**PROBLEM STATEMENT:**
Each entry has to be printed again exactly.

[Stored records]
□ □ □ □ □ □ □
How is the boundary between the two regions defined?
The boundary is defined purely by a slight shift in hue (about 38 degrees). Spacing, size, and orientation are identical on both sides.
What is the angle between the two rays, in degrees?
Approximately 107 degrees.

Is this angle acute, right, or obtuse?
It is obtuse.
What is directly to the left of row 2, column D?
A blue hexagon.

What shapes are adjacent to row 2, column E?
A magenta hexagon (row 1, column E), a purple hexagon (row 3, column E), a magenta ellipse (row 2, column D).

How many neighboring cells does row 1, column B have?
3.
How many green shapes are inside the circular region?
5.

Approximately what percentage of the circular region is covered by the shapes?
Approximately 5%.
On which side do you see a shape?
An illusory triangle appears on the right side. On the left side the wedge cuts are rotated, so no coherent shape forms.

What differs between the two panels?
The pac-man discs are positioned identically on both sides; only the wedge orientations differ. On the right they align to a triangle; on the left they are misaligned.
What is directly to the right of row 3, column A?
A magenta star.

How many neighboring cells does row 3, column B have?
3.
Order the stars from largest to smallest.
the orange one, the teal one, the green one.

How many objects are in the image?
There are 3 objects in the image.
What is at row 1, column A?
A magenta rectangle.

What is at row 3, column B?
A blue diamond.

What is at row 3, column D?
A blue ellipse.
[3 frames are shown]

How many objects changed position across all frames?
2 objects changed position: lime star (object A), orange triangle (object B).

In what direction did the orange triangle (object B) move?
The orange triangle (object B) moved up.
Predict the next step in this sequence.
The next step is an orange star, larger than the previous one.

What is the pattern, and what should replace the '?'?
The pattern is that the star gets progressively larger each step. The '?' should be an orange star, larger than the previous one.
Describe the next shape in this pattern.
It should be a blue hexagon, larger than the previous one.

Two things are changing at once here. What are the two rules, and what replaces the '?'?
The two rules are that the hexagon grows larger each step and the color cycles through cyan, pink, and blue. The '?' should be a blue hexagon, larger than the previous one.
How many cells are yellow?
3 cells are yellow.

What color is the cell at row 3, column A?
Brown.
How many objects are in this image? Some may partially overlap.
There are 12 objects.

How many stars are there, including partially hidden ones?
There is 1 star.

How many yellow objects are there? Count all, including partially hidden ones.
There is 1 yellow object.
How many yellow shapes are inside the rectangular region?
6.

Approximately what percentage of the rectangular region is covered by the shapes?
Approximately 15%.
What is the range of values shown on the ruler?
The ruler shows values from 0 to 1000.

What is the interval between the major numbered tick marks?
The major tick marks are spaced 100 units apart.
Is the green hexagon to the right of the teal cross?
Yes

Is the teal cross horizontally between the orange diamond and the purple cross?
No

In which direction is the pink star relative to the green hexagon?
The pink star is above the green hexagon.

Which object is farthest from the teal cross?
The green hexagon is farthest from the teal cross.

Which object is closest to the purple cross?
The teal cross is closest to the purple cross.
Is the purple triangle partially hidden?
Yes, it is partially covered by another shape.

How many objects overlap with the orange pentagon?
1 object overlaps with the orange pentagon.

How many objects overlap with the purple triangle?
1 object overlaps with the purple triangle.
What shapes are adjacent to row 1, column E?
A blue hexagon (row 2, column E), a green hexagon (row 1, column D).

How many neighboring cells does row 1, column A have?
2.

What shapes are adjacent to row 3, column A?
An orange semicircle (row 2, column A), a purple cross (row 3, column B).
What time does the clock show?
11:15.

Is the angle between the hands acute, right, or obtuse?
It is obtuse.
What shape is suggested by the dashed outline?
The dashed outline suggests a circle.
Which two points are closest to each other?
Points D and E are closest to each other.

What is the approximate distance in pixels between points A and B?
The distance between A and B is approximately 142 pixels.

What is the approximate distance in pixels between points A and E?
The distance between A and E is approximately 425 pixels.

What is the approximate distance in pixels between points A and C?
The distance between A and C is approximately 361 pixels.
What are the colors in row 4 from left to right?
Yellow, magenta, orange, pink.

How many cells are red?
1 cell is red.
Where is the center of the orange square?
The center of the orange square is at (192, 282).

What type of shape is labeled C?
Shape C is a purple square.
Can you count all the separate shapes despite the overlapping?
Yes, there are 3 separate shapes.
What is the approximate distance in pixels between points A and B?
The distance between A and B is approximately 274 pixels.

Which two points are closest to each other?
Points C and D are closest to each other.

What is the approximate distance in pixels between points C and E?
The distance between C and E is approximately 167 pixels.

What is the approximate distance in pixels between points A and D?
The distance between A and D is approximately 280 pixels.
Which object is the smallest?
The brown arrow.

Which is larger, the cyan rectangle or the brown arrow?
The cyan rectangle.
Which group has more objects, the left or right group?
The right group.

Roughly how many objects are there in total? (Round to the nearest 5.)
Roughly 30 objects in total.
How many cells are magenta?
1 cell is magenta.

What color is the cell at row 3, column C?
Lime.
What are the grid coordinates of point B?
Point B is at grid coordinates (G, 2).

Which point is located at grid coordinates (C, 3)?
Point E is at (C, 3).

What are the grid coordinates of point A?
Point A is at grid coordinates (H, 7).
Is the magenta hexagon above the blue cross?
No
□ □ □ □ □ □ □
**REPLY TO THE EXERCISE:**
How is the boundary between the two regions defined?
The boundary is defined purely by a slight shift in hue (about 38 degrees). Spacing, size, and orientation are identical on both sides.
What is the angle between the two rays, in degrees?
Approximately 107 degrees.

Is this angle acute, right, or obtuse?
It is obtuse.
What is directly to the left of row 2, column D?
A blue hexagon.

What shapes are adjacent to row 2, column E?
A magenta hexagon (row 1, column E), a purple hexagon (row 3, column E), a magenta ellipse (row 2, column D).

How many neighboring cells does row 1, column B have?
3.
How many green shapes are inside the circular region?
5.

Approximately what percentage of the circular region is covered by the shapes?
Approximately 5%.
On which side do you see a shape?
An illusory triangle appears on the right side. On the left side the wedge cuts are rotated, so no coherent shape forms.

What differs between the two panels?
The pac-man discs are positioned identically on both sides; only the wedge orientations differ. On the right they align to a triangle; on the left they are misaligned.
What is directly to the right of row 3, column A?
A magenta star.

How many neighboring cells does row 3, column B have?
3.
Order the stars from largest to smallest.
the orange one, the teal one, the green one.

How many objects are in the image?
There are 3 objects in the image.
What is at row 1, column A?
A magenta rectangle.

What is at row 3, column B?
A blue diamond.

What is at row 3, column D?
A blue ellipse.
[3 frames are shown]

How many objects changed position across all frames?
2 objects changed position: lime star (object A), orange triangle (object B).

In what direction did the orange triangle (object B) move?
The orange triangle (object B) moved up.
Predict the next step in this sequence.
The next step is an orange star, larger than the previous one.

What is the pattern, and what should replace the '?'?
The pattern is that the star gets progressively larger each step. The '?' should be an orange star, larger than the previous one.
Describe the next shape in this pattern.
It should be a blue hexagon, larger than the previous one.

Two things are changing at once here. What are the two rules, and what replaces the '?'?
The two rules are that the hexagon grows larger each step and the color cycles through cyan, pink, and blue. The '?' should be a blue hexagon, larger than the previous one.
How many cells are yellow?
3 cells are yellow.

What color is the cell at row 3, column A?
Brown.
How many objects are in this image? Some may partially overlap.
There are 12 objects.

How many stars are there, including partially hidden ones?
There is 1 star.

How many yellow objects are there? Count all, including partially hidden ones.
There is 1 yellow object.
How many yellow shapes are inside the rectangular region?
6.

Approximately what percentage of the rectangular region is covered by the shapes?
Approximately 15%.
What is the range of values shown on the ruler?
The ruler shows values from 0 to 1000.

What is the interval between the major numbered tick marks?
The major tick marks are spaced 100 units apart.
Is the green hexagon to the right of the teal cross?
Yes

Is the teal cross horizontally between the orange diamond and the purple cross?
No

In which direction is the pink star relative to the green hexagon?
The pink star is above the green hexagon.

Which object is farthest from the teal cross?
The green hexagon is farthest from the teal cross.

Which object is closest to the purple cross?
The teal cross is closest to the purple cross.
Is the purple triangle partially hidden?
Yes, it is partially covered by another shape.

How many objects overlap with the orange pentagon?
1 object overlaps with the orange pentagon.

How many objects overlap with the purple triangle?
1 object overlaps with the purple triangle.
What shapes are adjacent to row 1, column E?
A blue hexagon (row 2, column E), a green hexagon (row 1, column D).

How many neighboring cells does row 1, column A have?
2.

What shapes are adjacent to row 3, column A?
An orange semicircle (row 2, column A), a purple cross (row 3, column B).
What time does the clock show?
11:15.

Is the angle between the hands acute, right, or obtuse?
It is obtuse.
What shape is suggested by the dashed outline?
The dashed outline suggests a circle.
Which two points are closest to each other?
Points D and E are closest to each other.

What is the approximate distance in pixels between points A and B?
The distance between A and B is approximately 142 pixels.

What is the approximate distance in pixels between points A and E?
The distance between A and E is approximately 425 pixels.

What is the approximate distance in pixels between points A and C?
The distance between A and C is approximately 361 pixels.
What are the colors in row 4 from left to right?
Yellow, magenta, orange, pink.

How many cells are red?
1 cell is red.
Where is the center of the orange square?
The center of the orange square is at (192, 282).

What type of shape is labeled C?
Shape C is a purple square.
Can you count all the separate shapes despite the overlapping?
Yes, there are 3 separate shapes.
What is the approximate distance in pixels between points A and B?
The distance between A and B is approximately 274 pixels.

Which two points are closest to each other?
Points C and D are closest to each other.

What is the approximate distance in pixels between points C and E?
The distance between C and E is approximately 167 pixels.

What is the approximate distance in pixels between points A and D?
The distance between A and D is approximately 280 pixels.
Which object is the smallest?
The brown arrow.

Which is larger, the cyan rectangle or the brown arrow?
The cyan rectangle.
Which group has more objects, the left or right group?
The right group.

Roughly how many objects are there in total? (Round to the nearest 5.)
Roughly 30 objects in total.
How many cells are magenta?
1 cell is magenta.

What color is the cell at row 3, column C?
Lime.
What are the grid coordinates of point B?
Point B is at grid coordinates (G, 2).

Which point is located at grid coordinates (C, 3)?
Point E is at (C, 3).

What are the grid coordinates of point A?
Point A is at grid coordinates (H, 7).
Is the magenta hexagon above the blue cross?
No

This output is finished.